*Aim:* Copy out the entries in full and with complete accuracy; pictures are excluded.

[Geometry question dataset rows]
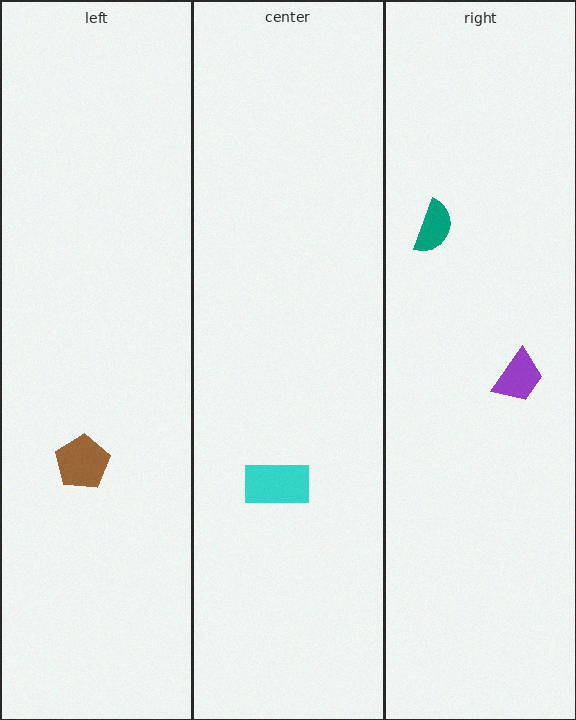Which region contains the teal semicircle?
The right region.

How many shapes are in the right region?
2.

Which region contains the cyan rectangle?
The center region.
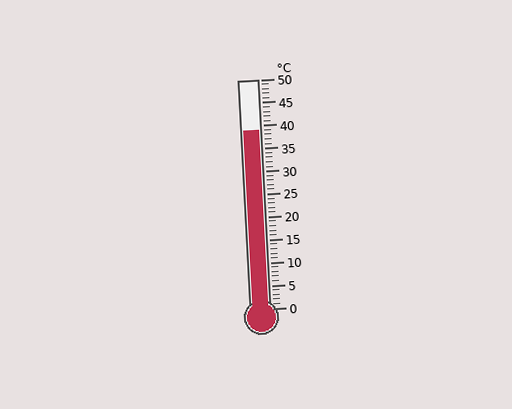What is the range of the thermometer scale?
The thermometer scale ranges from 0°C to 50°C.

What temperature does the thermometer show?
The thermometer shows approximately 39°C.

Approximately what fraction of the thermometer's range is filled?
The thermometer is filled to approximately 80% of its range.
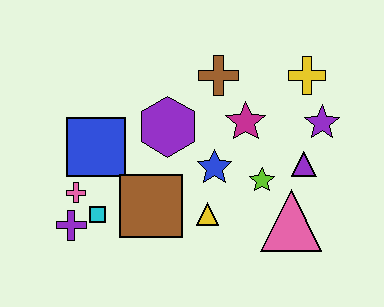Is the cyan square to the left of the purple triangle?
Yes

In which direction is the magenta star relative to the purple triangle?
The magenta star is to the left of the purple triangle.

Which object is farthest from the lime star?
The purple cross is farthest from the lime star.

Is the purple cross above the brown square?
No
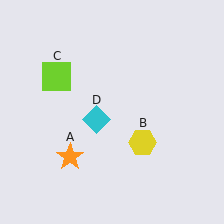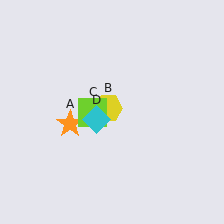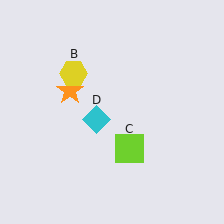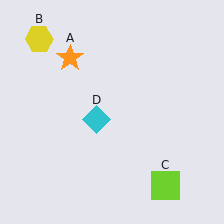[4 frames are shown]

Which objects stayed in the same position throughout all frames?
Cyan diamond (object D) remained stationary.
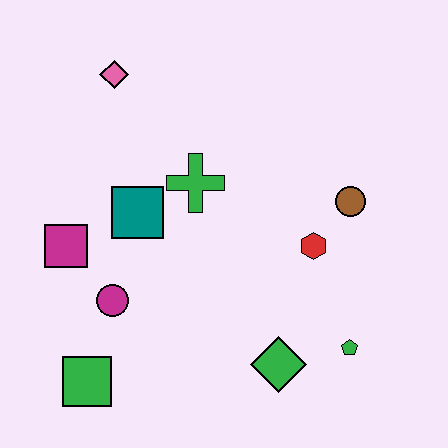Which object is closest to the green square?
The magenta circle is closest to the green square.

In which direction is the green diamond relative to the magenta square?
The green diamond is to the right of the magenta square.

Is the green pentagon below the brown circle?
Yes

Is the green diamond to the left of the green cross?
No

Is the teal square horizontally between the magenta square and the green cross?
Yes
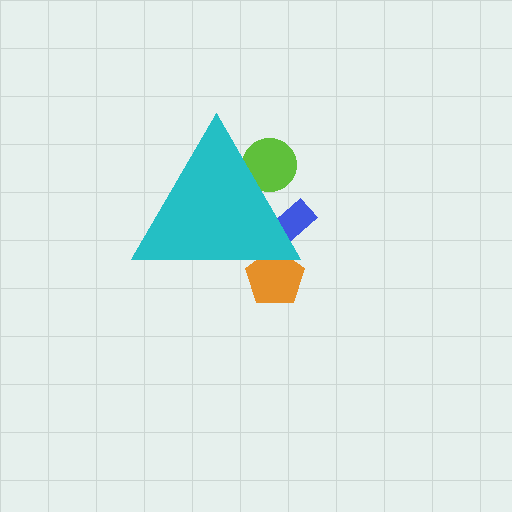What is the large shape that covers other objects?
A cyan triangle.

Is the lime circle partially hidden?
Yes, the lime circle is partially hidden behind the cyan triangle.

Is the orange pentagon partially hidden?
Yes, the orange pentagon is partially hidden behind the cyan triangle.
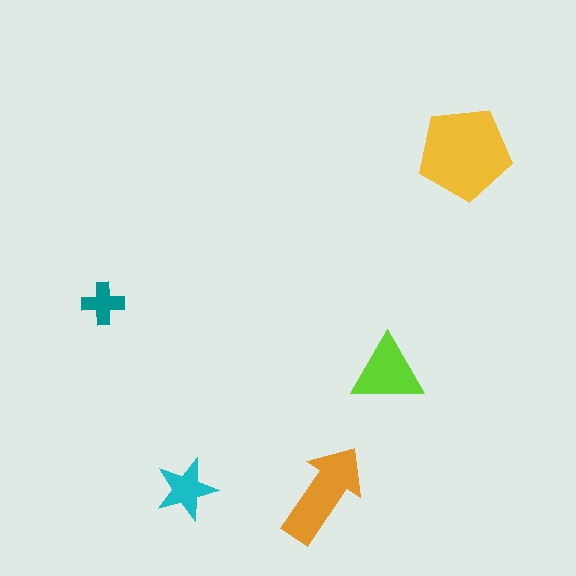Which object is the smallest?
The teal cross.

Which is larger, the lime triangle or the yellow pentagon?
The yellow pentagon.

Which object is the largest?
The yellow pentagon.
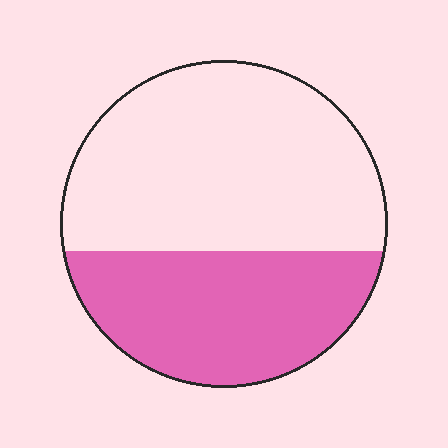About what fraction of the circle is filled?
About two fifths (2/5).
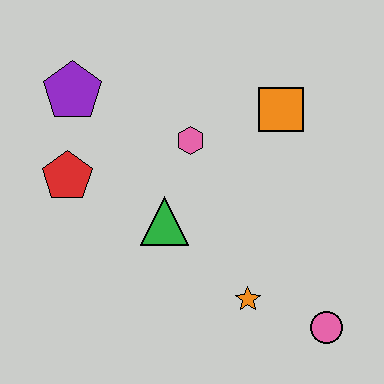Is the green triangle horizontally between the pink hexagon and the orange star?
No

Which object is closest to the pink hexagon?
The green triangle is closest to the pink hexagon.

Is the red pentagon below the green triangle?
No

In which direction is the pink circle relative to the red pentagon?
The pink circle is to the right of the red pentagon.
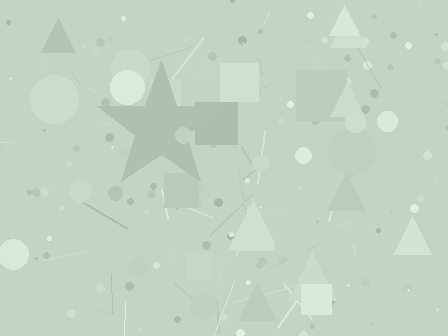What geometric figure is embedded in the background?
A star is embedded in the background.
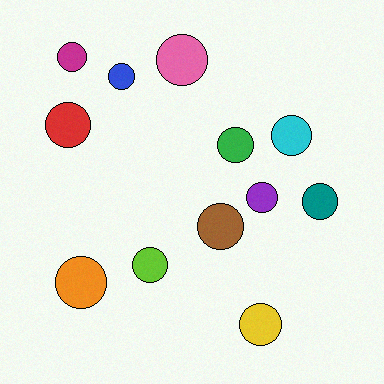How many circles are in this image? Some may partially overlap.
There are 12 circles.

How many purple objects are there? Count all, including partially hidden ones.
There is 1 purple object.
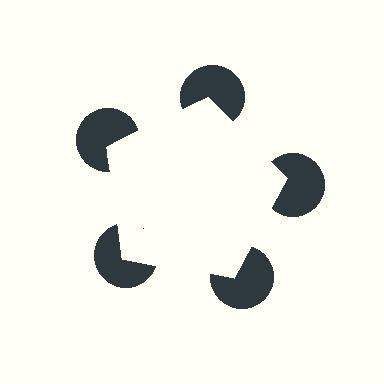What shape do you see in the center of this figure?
An illusory pentagon — its edges are inferred from the aligned wedge cuts in the pac-man discs, not physically drawn.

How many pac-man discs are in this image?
There are 5 — one at each vertex of the illusory pentagon.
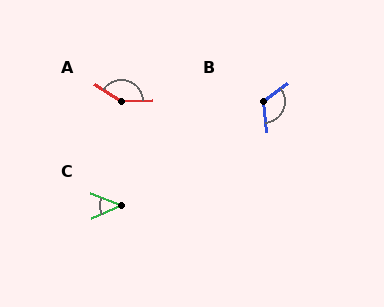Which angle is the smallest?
C, at approximately 46 degrees.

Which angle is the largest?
A, at approximately 145 degrees.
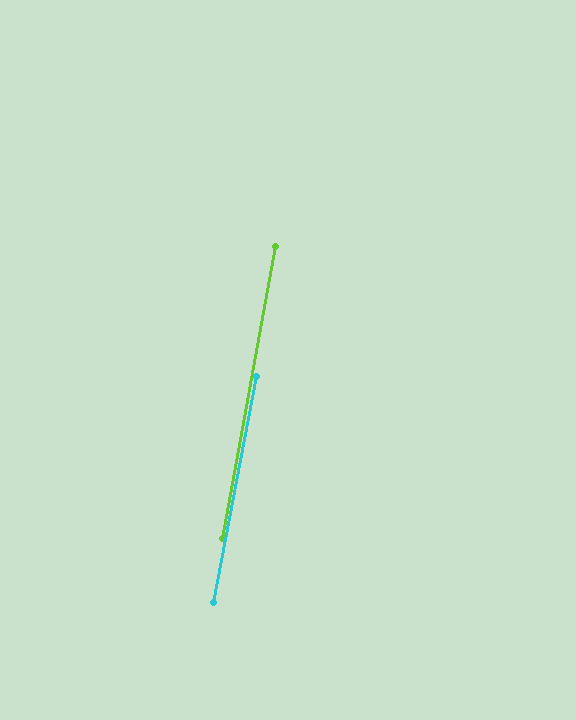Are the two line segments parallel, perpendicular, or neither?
Parallel — their directions differ by only 0.5°.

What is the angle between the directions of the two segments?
Approximately 0 degrees.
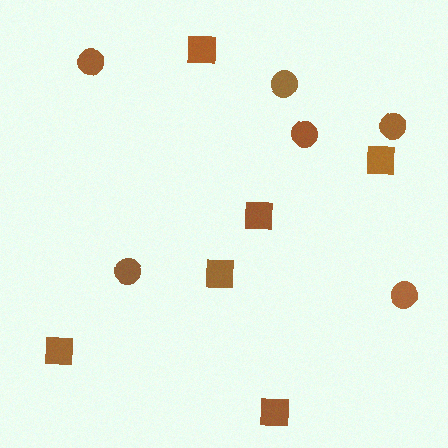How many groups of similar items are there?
There are 2 groups: one group of squares (6) and one group of circles (6).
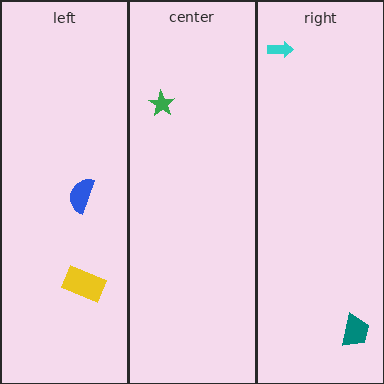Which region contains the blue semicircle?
The left region.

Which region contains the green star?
The center region.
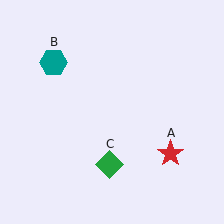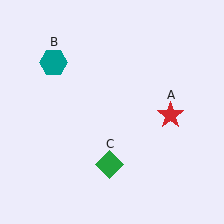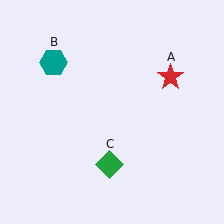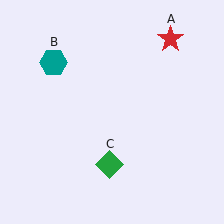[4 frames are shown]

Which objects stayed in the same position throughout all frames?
Teal hexagon (object B) and green diamond (object C) remained stationary.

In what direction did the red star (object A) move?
The red star (object A) moved up.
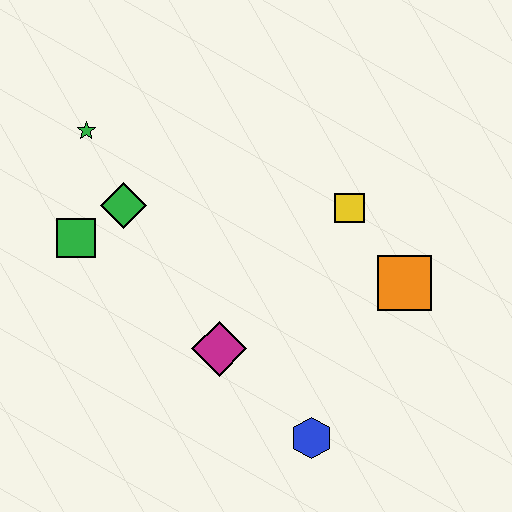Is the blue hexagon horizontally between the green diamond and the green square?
No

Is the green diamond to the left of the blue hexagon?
Yes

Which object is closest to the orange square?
The yellow square is closest to the orange square.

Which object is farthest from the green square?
The orange square is farthest from the green square.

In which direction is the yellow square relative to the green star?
The yellow square is to the right of the green star.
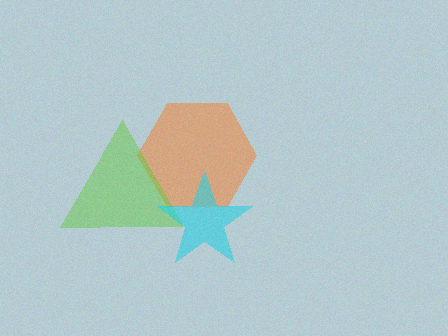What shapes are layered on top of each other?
The layered shapes are: an orange hexagon, a lime triangle, a cyan star.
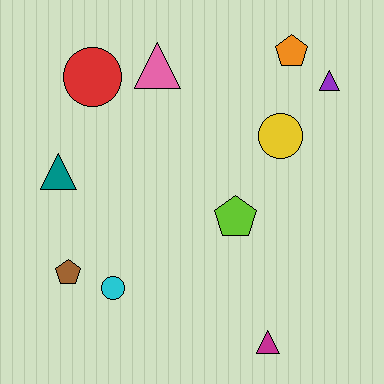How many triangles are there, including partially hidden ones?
There are 4 triangles.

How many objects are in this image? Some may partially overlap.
There are 10 objects.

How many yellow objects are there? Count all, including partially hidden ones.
There is 1 yellow object.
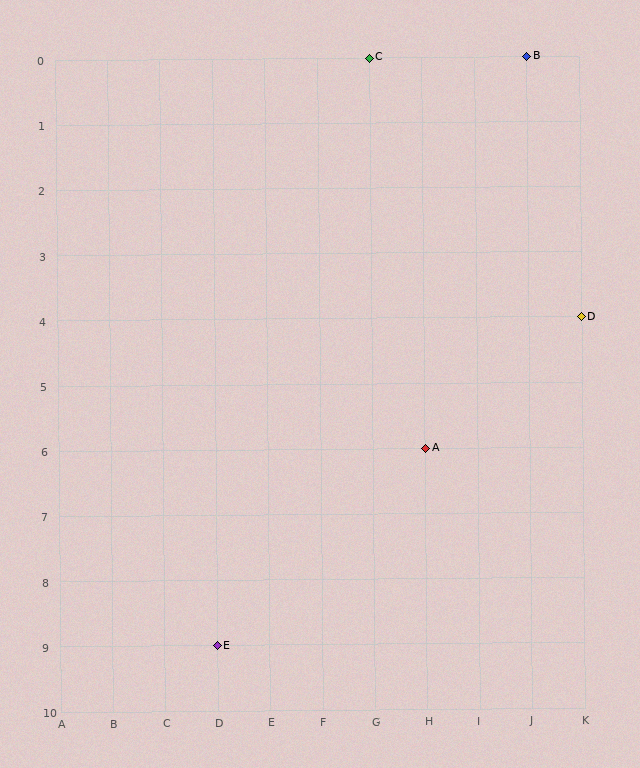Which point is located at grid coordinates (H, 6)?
Point A is at (H, 6).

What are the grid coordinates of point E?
Point E is at grid coordinates (D, 9).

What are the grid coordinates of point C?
Point C is at grid coordinates (G, 0).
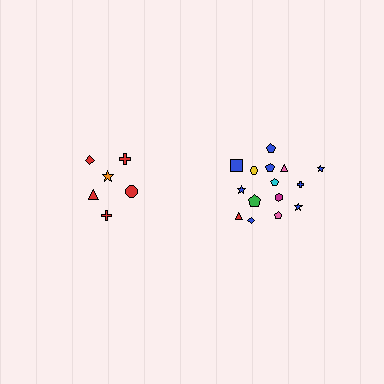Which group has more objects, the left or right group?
The right group.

*Exercise result:*
Which region contains the teal semicircle?
The right region.

How many shapes are in the right region?
2.

Which region contains the cyan rectangle?
The center region.
What is the range of the thermometer scale?
The thermometer scale ranges from 0°C to 50°C.

What temperature does the thermometer show?
The thermometer shows approximately 39°C.

Approximately what fraction of the thermometer's range is filled?
The thermometer is filled to approximately 80% of its range.
Is the cyan square to the left of the purple triangle?
Yes

In which direction is the magenta star relative to the purple triangle?
The magenta star is to the left of the purple triangle.

Which object is farthest from the lime star?
The purple cross is farthest from the lime star.

Is the purple cross above the brown square?
No
[4 frames are shown]

Which objects stayed in the same position throughout all frames?
Cyan diamond (object D) remained stationary.
Which object is closest to the green square?
The magenta circle is closest to the green square.

In which direction is the green diamond relative to the magenta square?
The green diamond is to the right of the magenta square.

Is the green pentagon below the brown circle?
Yes

Is the green diamond to the left of the green cross?
No

Is the teal square horizontally between the magenta square and the green cross?
Yes
What is the large shape that covers other objects?
A cyan triangle.

Is the lime circle partially hidden?
Yes, the lime circle is partially hidden behind the cyan triangle.

Is the orange pentagon partially hidden?
Yes, the orange pentagon is partially hidden behind the cyan triangle.
Which object is the smallest?
The teal cross.

Which is larger, the lime triangle or the yellow pentagon?
The yellow pentagon.

Which object is the largest?
The yellow pentagon.
About what fraction of the circle is filled?
About two fifths (2/5).
Is the green triangle horizontally between the pink hexagon and the orange star?
No

Which object is closest to the pink hexagon?
The green triangle is closest to the pink hexagon.

Is the red pentagon below the green triangle?
No

In which direction is the pink circle relative to the red pentagon?
The pink circle is to the right of the red pentagon.
What geometric figure is embedded in the background?
A star is embedded in the background.
How many circles are in this image? Some may partially overlap.
There are 12 circles.

How many purple objects are there? Count all, including partially hidden ones.
There is 1 purple object.
What shape do you see in the center of this figure?
An illusory pentagon — its edges are inferred from the aligned wedge cuts in the pac-man discs, not physically drawn.

How many pac-man discs are in this image?
There are 5 — one at each vertex of the illusory pentagon.
Which angle is the smallest?
C, at approximately 46 degrees.

Which angle is the largest?
A, at approximately 145 degrees.
Are the two line segments parallel, perpendicular, or neither?
Parallel — their directions differ by only 0.5°.

What is the angle between the directions of the two segments?
Approximately 0 degrees.
How many groups of similar items are there?
There are 2 groups: one group of squares (6) and one group of circles (6).
Which region contains the blue semicircle?
The left region.

Which region contains the green star?
The center region.
[4 frames are shown]

Which objects stayed in the same position throughout all frames?
Teal hexagon (object B) and green diamond (object C) remained stationary.

In what direction did the red star (object A) move?
The red star (object A) moved up.
Is the blue hexagon horizontally between the green diamond and the green square?
No

Is the green diamond to the left of the blue hexagon?
Yes

Which object is closest to the orange square?
The yellow square is closest to the orange square.

Which object is farthest from the green square?
The orange square is farthest from the green square.

In which direction is the yellow square relative to the green star?
The yellow square is to the right of the green star.
What shapes are layered on top of each other?
The layered shapes are: an orange hexagon, a lime triangle, a cyan star.
How many triangles are there, including partially hidden ones?
There are 4 triangles.

How many objects are in this image? Some may partially overlap.
There are 10 objects.

How many yellow objects are there? Count all, including partially hidden ones.
There is 1 yellow object.
Which point is located at grid coordinates (H, 6)?
Point A is at (H, 6).

What are the grid coordinates of point E?
Point E is at grid coordinates (D, 9).

What are the grid coordinates of point C?
Point C is at grid coordinates (G, 0).
Which group has more objects, the left or right group?
The right group.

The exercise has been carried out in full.